====== Extracted data
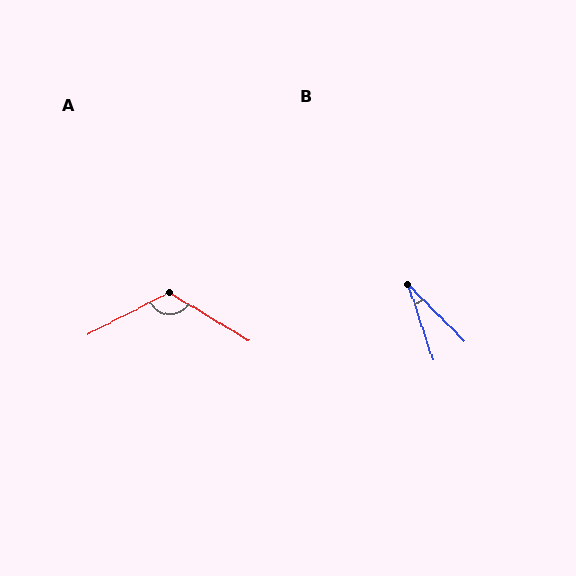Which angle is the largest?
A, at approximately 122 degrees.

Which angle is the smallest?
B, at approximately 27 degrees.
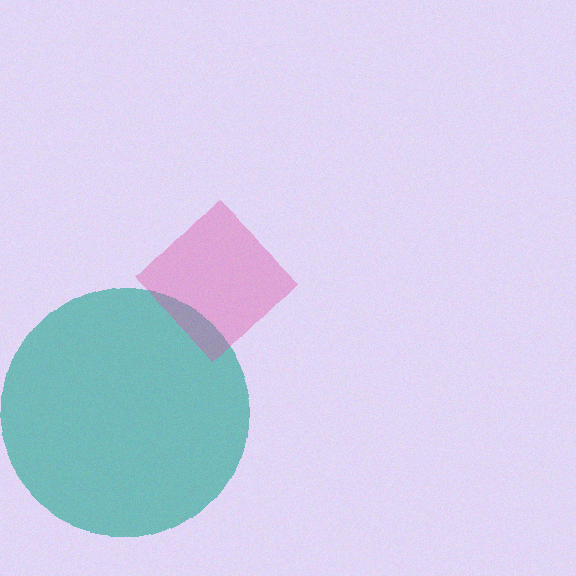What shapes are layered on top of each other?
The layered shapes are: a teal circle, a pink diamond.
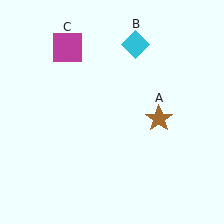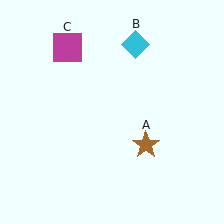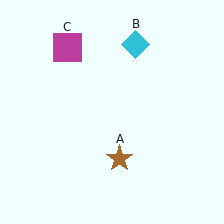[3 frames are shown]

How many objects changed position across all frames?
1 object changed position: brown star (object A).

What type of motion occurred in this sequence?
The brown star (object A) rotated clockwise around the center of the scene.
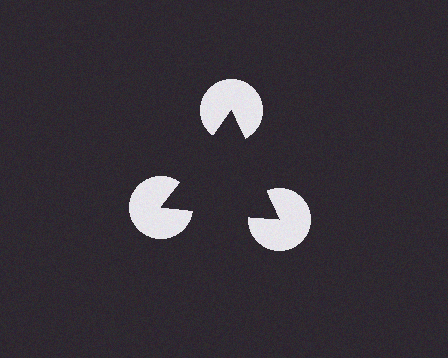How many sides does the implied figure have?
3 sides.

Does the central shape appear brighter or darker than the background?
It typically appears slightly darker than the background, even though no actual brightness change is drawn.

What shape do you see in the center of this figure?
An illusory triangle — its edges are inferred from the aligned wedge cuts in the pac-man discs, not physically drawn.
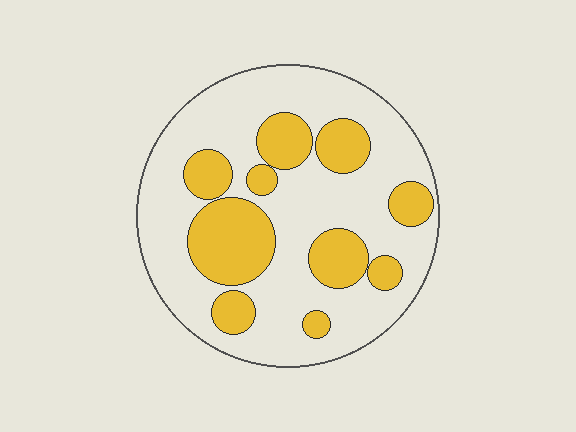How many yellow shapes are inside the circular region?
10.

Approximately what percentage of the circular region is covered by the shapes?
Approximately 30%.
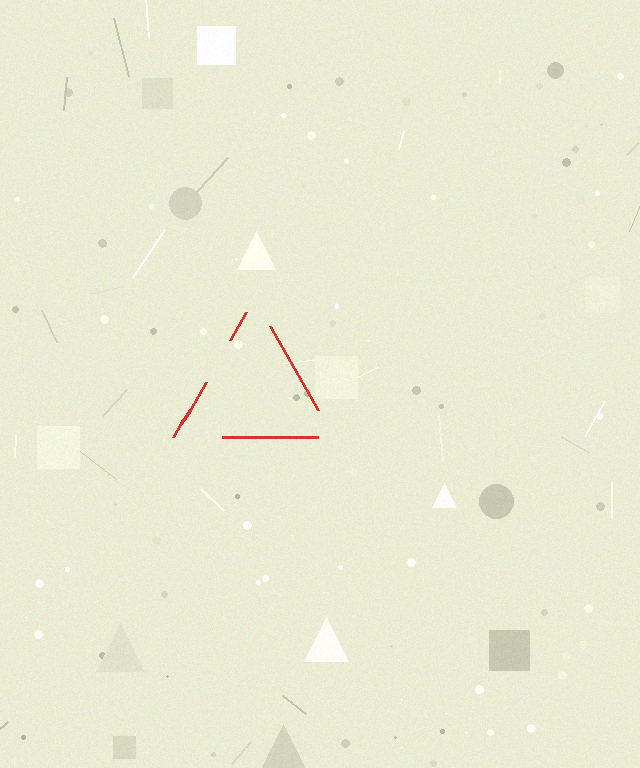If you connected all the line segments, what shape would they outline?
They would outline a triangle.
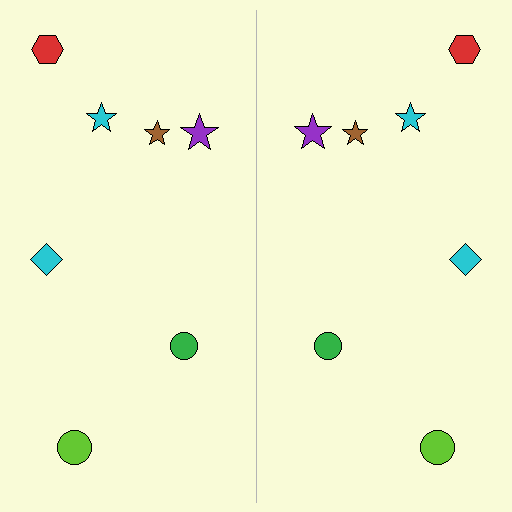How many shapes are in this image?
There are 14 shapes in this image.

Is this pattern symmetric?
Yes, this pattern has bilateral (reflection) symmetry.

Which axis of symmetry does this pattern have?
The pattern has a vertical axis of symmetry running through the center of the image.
============
[What to do] Each record above is to be restated exactly, with its pictures removed from the copy.

[The result]
Which angle is the largest?
A, at approximately 122 degrees.

Which angle is the smallest?
B, at approximately 27 degrees.
What shapes are layered on top of each other?
The layered shapes are: a teal circle, a pink diamond.
[3 frames are shown]

How many objects changed position across all frames?
1 object changed position: brown star (object A).

What type of motion occurred in this sequence?
The brown star (object A) rotated clockwise around the center of the scene.
How many sides does the implied figure have?
3 sides.

Does the central shape appear brighter or darker than the background?
It typically appears slightly darker than the background, even though no actual brightness change is drawn.

What shape do you see in the center of this figure?
An illusory triangle — its edges are inferred from the aligned wedge cuts in the pac-man discs, not physically drawn.
How many yellow shapes are inside the circular region?
10.

Approximately what percentage of the circular region is covered by the shapes?
Approximately 30%.
If you connected all the line segments, what shape would they outline?
They would outline a triangle.
How many shapes are in this image?
There are 14 shapes in this image.

Is this pattern symmetric?
Yes, this pattern has bilateral (reflection) symmetry.

Which axis of symmetry does this pattern have?
The pattern has a vertical axis of symmetry running through the center of the image.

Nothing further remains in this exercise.